**Exercise**
Can the lines below, from the one that holds "By roughly how" to the very end, be echoed exactly, with both ends included and no pictures?

**Entries shown**
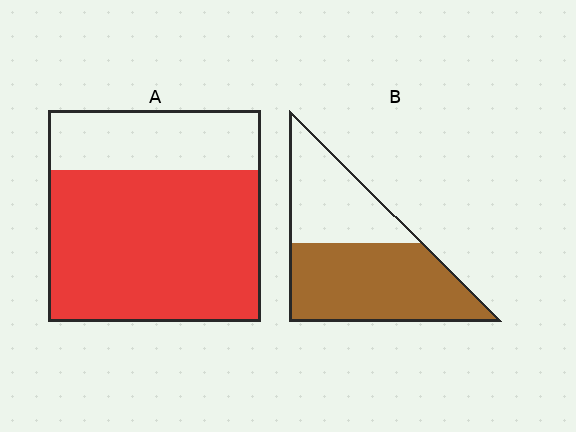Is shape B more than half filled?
Yes.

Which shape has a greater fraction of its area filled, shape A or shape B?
Shape A.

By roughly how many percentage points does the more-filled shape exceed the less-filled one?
By roughly 10 percentage points (A over B).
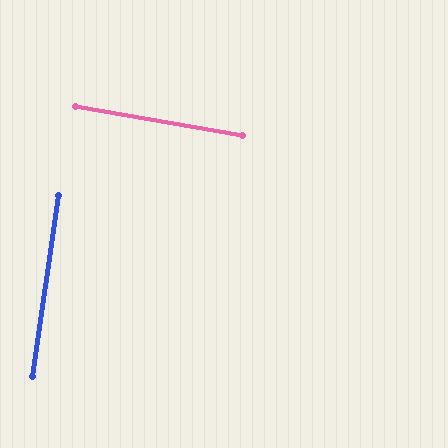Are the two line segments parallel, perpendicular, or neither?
Perpendicular — they meet at approximately 88°.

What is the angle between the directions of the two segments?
Approximately 88 degrees.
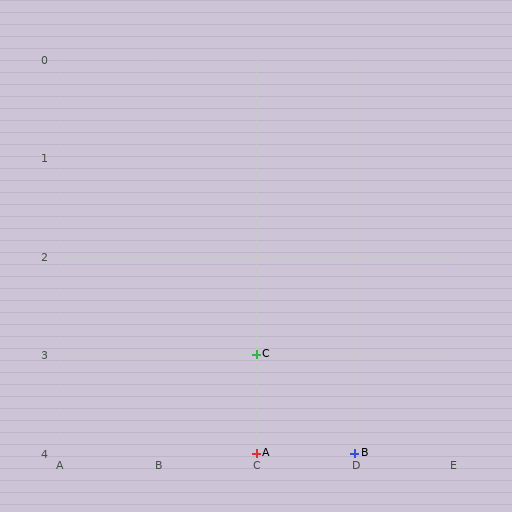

**Answer to the exercise**
By roughly how many percentage points does the more-filled shape exceed the less-filled one?
By roughly 10 percentage points (A over B).
Are the two line segments parallel, perpendicular, or neither?
Perpendicular — they meet at approximately 88°.

What is the angle between the directions of the two segments?
Approximately 88 degrees.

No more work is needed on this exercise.